** Start DATA FOR THE TASK **
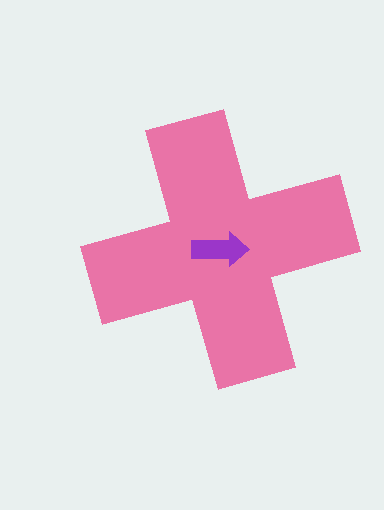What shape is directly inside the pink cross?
The purple arrow.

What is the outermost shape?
The pink cross.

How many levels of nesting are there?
2.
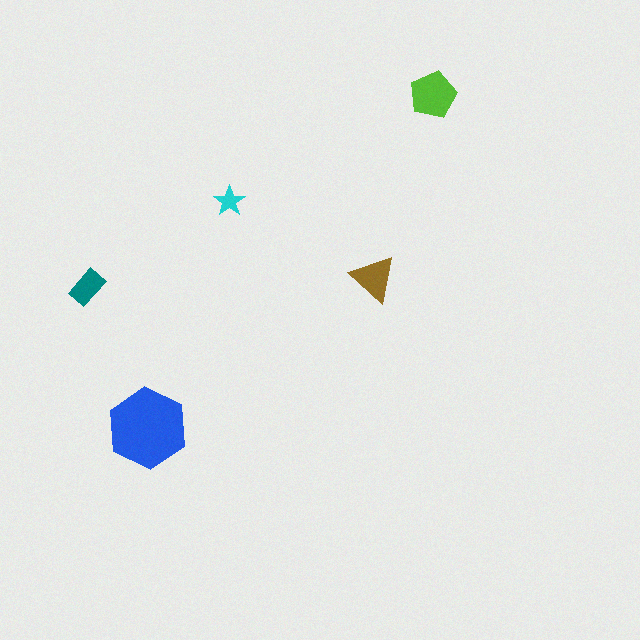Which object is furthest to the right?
The lime pentagon is rightmost.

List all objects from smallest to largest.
The cyan star, the teal rectangle, the brown triangle, the lime pentagon, the blue hexagon.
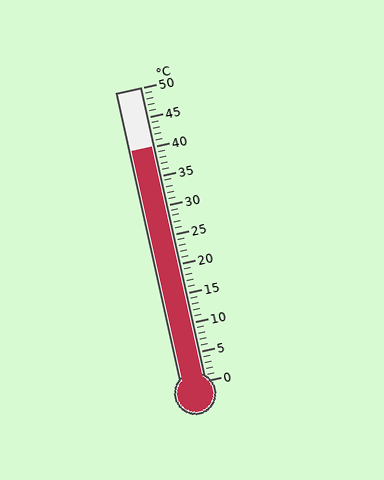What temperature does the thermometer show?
The thermometer shows approximately 40°C.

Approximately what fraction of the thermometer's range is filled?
The thermometer is filled to approximately 80% of its range.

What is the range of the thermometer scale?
The thermometer scale ranges from 0°C to 50°C.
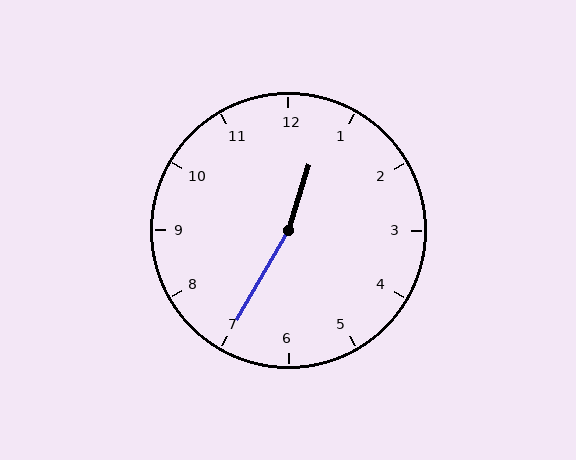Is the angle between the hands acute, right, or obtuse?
It is obtuse.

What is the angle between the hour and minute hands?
Approximately 168 degrees.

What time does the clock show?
12:35.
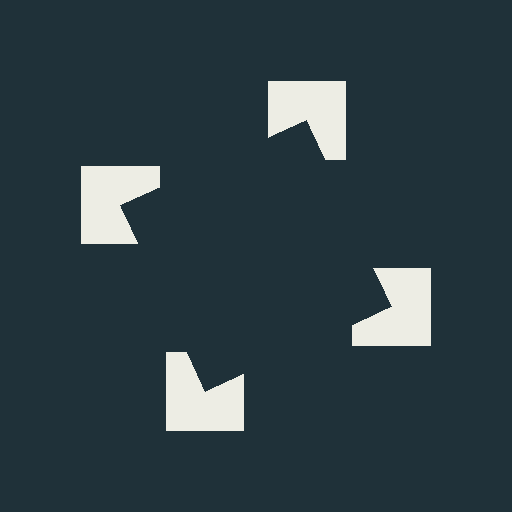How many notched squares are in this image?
There are 4 — one at each vertex of the illusory square.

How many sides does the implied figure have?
4 sides.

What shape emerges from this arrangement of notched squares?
An illusory square — its edges are inferred from the aligned wedge cuts in the notched squares, not physically drawn.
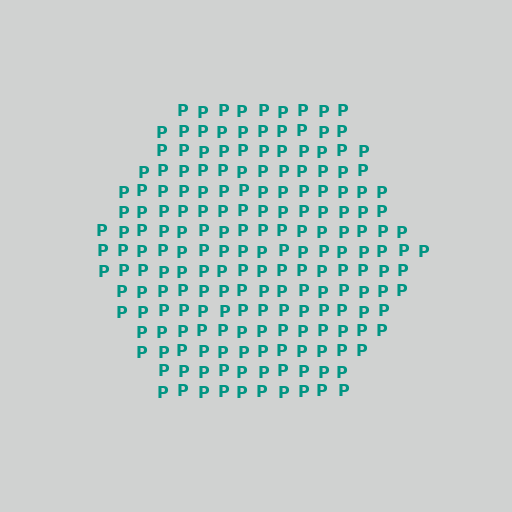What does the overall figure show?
The overall figure shows a hexagon.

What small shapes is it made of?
It is made of small letter P's.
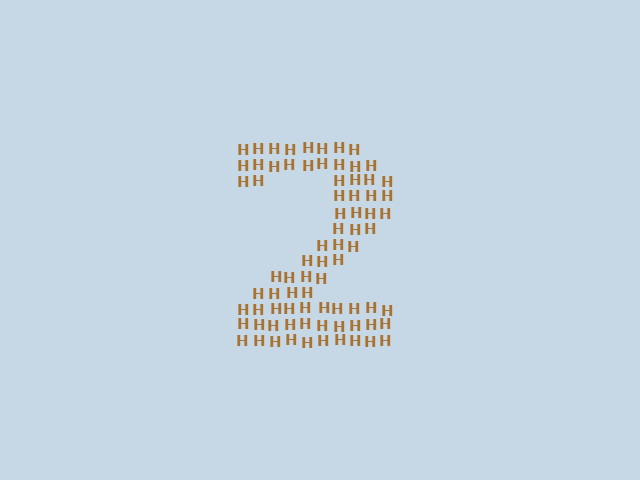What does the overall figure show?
The overall figure shows the digit 2.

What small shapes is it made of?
It is made of small letter H's.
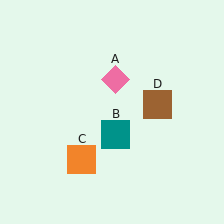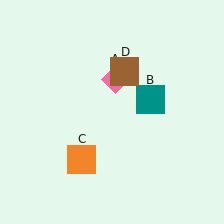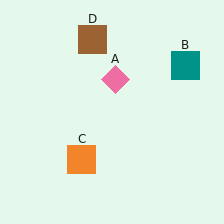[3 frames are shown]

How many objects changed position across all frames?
** End DATA FOR THE TASK **
*JOB:*
Every entry above needs to be retyped exactly; drop the pictures.

*PROBLEM SOLUTION:*
What shape is directly inside the pink cross?
The purple arrow.

What is the outermost shape?
The pink cross.

How many levels of nesting are there?
2.
Which object is furthest to the right?
The lime pentagon is rightmost.

List all objects from smallest to largest.
The cyan star, the teal rectangle, the brown triangle, the lime pentagon, the blue hexagon.
What temperature does the thermometer show?
The thermometer shows approximately 40°C.

Approximately what fraction of the thermometer's range is filled?
The thermometer is filled to approximately 80% of its range.

What is the range of the thermometer scale?
The thermometer scale ranges from 0°C to 50°C.
Is the angle between the hands acute, right, or obtuse?
It is obtuse.

What is the angle between the hour and minute hands?
Approximately 168 degrees.

What time does the clock show?
12:35.
How many notched squares are in this image?
There are 4 — one at each vertex of the illusory square.

How many sides does the implied figure have?
4 sides.

What shape emerges from this arrangement of notched squares?
An illusory square — its edges are inferred from the aligned wedge cuts in the notched squares, not physically drawn.
What does the overall figure show?
The overall figure shows a hexagon.

What small shapes is it made of?
It is made of small letter P's.
What does the overall figure show?
The overall figure shows the digit 2.

What small shapes is it made of?
It is made of small letter H's.
[3 frames are shown]

How many objects changed position across all frames?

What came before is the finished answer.